(Collection entries)
* start *
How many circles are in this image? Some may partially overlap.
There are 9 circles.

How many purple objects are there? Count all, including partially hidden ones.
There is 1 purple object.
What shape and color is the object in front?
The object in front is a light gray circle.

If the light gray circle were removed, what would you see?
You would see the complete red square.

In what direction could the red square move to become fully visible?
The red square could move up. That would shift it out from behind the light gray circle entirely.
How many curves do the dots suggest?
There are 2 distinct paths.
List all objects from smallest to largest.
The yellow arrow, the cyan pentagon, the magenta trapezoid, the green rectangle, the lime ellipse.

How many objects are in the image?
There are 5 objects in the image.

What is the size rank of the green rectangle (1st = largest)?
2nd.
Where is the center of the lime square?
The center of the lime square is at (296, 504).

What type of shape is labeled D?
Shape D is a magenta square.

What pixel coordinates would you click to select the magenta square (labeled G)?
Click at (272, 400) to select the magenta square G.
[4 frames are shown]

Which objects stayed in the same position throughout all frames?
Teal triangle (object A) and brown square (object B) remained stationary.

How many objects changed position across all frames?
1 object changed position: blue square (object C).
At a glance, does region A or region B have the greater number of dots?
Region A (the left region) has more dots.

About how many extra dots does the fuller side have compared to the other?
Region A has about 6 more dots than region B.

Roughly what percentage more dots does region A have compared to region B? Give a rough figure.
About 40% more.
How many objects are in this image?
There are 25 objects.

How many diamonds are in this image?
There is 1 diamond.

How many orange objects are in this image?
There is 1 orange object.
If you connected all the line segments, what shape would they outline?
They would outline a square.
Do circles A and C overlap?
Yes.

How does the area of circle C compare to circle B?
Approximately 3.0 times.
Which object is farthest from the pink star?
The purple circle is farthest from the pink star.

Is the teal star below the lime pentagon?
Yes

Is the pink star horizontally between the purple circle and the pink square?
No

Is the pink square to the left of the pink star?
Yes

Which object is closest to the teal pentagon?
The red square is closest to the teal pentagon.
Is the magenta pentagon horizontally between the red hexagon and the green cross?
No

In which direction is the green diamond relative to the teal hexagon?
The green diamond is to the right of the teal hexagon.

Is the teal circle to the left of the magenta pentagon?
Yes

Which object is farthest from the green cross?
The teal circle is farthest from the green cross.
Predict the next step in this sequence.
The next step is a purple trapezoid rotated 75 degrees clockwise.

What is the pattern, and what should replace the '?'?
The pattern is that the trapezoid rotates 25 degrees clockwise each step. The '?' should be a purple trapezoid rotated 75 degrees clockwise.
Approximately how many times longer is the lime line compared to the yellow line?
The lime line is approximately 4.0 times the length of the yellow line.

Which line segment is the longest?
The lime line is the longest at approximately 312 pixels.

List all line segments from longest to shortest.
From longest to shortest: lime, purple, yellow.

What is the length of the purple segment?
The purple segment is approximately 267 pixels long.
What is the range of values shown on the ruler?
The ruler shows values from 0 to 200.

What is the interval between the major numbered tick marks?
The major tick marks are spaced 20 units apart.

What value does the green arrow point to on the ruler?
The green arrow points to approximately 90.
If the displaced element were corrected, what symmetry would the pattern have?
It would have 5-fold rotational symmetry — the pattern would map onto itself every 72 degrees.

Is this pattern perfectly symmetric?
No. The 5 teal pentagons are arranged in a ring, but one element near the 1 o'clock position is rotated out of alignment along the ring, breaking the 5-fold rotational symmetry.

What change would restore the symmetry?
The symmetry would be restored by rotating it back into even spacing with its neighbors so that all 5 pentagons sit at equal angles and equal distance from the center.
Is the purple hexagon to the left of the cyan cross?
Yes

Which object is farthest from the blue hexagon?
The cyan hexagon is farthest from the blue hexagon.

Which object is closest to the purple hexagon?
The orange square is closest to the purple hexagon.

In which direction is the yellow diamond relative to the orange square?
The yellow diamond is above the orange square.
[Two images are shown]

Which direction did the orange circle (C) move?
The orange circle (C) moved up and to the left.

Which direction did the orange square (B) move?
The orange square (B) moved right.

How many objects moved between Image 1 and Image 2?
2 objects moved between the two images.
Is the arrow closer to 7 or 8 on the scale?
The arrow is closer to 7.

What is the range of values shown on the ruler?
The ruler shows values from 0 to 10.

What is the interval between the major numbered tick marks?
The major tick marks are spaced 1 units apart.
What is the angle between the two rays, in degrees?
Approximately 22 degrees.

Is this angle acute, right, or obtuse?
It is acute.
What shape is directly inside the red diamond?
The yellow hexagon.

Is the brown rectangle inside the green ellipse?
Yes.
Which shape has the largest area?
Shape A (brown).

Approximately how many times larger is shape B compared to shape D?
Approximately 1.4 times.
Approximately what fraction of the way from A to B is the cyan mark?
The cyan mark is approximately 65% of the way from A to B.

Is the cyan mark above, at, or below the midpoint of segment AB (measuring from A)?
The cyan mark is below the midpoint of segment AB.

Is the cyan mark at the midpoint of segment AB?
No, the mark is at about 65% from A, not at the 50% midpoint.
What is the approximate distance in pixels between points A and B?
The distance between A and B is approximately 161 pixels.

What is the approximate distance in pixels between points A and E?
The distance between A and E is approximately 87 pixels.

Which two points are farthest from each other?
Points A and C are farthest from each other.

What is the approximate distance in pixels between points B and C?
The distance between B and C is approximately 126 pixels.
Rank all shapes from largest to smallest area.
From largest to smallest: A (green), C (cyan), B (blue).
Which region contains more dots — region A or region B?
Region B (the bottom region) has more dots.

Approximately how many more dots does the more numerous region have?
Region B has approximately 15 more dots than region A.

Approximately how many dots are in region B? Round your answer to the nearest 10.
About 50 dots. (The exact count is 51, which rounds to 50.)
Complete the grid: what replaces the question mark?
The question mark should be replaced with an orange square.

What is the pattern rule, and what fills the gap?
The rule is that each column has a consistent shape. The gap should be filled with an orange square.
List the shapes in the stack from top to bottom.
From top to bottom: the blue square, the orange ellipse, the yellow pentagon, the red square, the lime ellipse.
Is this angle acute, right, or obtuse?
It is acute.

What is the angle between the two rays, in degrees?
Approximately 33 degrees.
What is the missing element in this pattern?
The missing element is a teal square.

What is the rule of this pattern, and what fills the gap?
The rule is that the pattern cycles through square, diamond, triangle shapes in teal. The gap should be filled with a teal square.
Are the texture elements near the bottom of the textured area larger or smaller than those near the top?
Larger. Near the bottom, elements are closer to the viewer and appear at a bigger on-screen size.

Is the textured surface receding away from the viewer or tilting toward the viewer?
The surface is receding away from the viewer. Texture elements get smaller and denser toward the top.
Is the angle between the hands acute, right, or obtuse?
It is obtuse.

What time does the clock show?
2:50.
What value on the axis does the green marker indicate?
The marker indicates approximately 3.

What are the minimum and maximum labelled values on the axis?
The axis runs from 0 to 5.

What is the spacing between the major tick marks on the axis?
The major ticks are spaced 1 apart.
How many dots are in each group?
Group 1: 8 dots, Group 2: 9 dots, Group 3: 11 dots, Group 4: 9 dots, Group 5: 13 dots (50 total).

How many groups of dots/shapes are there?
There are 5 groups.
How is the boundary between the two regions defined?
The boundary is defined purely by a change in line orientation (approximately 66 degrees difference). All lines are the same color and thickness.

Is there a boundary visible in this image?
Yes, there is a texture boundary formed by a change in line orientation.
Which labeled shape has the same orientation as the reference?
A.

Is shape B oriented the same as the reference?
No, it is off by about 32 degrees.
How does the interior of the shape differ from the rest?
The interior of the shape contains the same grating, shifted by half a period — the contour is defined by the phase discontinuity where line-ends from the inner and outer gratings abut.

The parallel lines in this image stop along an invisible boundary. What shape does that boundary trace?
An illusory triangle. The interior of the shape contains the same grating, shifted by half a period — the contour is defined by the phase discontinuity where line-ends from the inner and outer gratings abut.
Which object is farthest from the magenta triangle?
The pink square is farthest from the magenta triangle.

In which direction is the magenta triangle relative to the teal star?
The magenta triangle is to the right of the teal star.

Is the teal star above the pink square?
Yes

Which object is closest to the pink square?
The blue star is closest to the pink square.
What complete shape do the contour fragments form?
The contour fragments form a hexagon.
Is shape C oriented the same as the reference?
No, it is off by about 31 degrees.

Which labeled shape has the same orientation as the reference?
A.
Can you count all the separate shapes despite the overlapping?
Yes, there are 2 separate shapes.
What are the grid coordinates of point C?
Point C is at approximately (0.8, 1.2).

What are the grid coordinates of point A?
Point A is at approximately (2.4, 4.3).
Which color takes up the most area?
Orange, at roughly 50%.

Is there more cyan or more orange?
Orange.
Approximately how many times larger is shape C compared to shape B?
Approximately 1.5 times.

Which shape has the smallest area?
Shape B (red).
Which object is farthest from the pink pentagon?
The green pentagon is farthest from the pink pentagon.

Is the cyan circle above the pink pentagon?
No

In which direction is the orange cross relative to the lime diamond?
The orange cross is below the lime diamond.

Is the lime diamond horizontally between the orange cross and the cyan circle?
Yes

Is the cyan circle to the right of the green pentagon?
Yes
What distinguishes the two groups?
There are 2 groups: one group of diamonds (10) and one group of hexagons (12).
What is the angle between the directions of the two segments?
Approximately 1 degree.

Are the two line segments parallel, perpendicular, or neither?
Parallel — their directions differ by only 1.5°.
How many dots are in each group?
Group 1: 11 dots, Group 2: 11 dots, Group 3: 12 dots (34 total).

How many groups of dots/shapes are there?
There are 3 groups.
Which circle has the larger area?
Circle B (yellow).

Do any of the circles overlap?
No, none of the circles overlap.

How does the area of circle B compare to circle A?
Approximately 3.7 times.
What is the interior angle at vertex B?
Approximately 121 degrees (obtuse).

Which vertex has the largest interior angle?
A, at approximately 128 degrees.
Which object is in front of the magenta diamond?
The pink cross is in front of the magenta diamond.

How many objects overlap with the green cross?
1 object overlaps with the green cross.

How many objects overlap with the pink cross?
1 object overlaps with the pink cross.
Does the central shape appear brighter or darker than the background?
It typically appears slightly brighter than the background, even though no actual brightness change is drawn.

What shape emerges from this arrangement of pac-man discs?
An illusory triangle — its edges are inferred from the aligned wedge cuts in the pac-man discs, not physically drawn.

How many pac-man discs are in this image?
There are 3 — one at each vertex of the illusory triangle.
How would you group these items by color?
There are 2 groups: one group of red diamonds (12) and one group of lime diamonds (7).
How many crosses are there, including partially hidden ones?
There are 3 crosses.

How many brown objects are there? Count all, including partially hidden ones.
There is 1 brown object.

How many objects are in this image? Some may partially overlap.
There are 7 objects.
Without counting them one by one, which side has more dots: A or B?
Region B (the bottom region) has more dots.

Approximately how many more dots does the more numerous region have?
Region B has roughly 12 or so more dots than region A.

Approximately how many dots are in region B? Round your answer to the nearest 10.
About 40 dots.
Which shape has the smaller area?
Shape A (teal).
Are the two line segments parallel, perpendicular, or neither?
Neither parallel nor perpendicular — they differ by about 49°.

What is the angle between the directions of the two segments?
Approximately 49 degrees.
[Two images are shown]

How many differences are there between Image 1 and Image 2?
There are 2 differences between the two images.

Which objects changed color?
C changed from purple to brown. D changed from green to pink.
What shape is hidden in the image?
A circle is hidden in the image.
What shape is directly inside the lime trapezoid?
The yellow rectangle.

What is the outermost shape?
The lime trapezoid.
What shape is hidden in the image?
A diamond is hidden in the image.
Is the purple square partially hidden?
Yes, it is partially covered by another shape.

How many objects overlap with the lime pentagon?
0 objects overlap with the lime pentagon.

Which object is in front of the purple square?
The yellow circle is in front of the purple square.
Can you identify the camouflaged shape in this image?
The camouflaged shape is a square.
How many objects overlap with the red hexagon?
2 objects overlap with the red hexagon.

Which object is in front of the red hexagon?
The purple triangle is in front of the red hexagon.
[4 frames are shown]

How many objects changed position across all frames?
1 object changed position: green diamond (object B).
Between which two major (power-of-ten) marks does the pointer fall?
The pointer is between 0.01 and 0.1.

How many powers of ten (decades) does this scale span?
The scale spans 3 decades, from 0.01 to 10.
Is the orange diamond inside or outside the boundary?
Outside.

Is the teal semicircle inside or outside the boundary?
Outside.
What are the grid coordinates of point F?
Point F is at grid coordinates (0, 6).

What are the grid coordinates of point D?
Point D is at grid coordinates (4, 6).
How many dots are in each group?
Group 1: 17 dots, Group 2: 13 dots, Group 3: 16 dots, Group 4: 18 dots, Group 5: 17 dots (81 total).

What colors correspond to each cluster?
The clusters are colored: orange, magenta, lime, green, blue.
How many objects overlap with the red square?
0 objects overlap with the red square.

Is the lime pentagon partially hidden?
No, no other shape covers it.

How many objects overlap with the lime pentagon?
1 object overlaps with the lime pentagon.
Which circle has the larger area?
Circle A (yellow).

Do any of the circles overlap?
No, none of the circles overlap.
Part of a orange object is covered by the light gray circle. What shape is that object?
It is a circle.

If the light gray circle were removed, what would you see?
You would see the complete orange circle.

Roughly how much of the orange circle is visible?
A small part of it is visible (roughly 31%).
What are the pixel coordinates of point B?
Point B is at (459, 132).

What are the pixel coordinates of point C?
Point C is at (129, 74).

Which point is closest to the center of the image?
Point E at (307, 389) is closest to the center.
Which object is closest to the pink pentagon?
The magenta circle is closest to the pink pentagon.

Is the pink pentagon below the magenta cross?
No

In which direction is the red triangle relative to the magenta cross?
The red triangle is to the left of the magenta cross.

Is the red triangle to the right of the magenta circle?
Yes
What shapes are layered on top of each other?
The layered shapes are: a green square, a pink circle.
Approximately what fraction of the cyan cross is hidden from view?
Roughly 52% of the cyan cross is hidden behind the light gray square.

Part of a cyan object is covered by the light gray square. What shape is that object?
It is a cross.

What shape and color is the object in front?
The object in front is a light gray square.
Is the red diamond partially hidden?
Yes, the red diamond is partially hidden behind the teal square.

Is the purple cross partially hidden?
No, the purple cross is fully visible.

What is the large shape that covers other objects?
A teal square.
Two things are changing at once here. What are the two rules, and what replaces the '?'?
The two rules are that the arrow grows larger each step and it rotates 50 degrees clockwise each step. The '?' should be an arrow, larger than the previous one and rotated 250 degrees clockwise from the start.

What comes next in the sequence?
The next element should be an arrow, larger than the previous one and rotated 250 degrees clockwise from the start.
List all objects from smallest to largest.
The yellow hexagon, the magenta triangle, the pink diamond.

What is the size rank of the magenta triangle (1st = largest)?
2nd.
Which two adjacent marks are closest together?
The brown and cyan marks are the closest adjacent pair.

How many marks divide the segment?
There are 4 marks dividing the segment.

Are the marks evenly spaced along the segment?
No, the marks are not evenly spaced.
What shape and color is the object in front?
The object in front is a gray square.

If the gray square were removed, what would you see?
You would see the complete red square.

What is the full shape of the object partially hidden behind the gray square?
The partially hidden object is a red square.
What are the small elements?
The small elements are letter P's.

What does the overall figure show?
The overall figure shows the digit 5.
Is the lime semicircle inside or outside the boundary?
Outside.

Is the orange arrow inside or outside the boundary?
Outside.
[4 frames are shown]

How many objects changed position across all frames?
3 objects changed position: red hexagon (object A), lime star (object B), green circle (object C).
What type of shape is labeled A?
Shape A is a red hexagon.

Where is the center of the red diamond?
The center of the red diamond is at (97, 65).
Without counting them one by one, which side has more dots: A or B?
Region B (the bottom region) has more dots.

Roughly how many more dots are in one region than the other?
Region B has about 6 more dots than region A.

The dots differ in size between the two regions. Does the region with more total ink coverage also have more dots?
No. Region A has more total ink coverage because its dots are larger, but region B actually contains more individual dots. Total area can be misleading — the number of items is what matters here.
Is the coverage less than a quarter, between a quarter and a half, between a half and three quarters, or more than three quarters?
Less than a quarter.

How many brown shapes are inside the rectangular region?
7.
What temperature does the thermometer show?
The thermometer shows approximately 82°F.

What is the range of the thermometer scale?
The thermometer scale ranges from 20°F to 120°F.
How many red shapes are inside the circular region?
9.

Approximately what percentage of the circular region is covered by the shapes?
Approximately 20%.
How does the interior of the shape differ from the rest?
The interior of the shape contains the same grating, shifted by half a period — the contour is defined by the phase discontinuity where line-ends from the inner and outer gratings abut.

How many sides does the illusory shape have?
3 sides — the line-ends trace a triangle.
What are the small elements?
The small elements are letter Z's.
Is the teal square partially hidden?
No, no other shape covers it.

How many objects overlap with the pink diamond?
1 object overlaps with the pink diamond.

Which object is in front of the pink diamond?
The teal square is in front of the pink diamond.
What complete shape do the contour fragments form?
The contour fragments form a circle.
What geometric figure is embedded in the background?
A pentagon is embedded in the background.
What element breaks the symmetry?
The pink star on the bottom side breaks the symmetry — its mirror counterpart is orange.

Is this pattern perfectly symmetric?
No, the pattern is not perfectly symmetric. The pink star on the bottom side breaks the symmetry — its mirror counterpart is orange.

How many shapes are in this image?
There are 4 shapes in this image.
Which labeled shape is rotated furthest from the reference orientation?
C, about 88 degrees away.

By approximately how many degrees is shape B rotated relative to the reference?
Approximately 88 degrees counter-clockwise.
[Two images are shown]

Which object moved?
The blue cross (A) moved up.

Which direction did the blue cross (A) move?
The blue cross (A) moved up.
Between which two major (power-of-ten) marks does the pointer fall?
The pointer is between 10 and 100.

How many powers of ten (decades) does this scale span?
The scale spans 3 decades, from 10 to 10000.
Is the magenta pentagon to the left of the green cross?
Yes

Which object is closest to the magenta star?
* end *
* [Task to carry out]:
In the records above, locate the line that contains "How many shapes are in this image?". Repeat it and every line after it, exactly, and nothing else.

* [Task result]:
How many shapes are in this image?
There are 4 shapes in this image.
Which labeled shape is rotated furthest from the reference orientation?
C, about 88 degrees away.

By approximately how many degrees is shape B rotated relative to the reference?
Approximately 88 degrees counter-clockwise.
[Two images are shown]

Which object moved?
The blue cross (A) moved up.

Which direction did the blue cross (A) move?
The blue cross (A) moved up.
Between which two major (power-of-ten) marks does the pointer fall?
The pointer is between 10 and 100.

How many powers of ten (decades) does this scale span?
The scale spans 3 decades, from 10 to 10000.
Is the magenta pentagon to the left of the green cross?
Yes

Which object is closest to the magenta star?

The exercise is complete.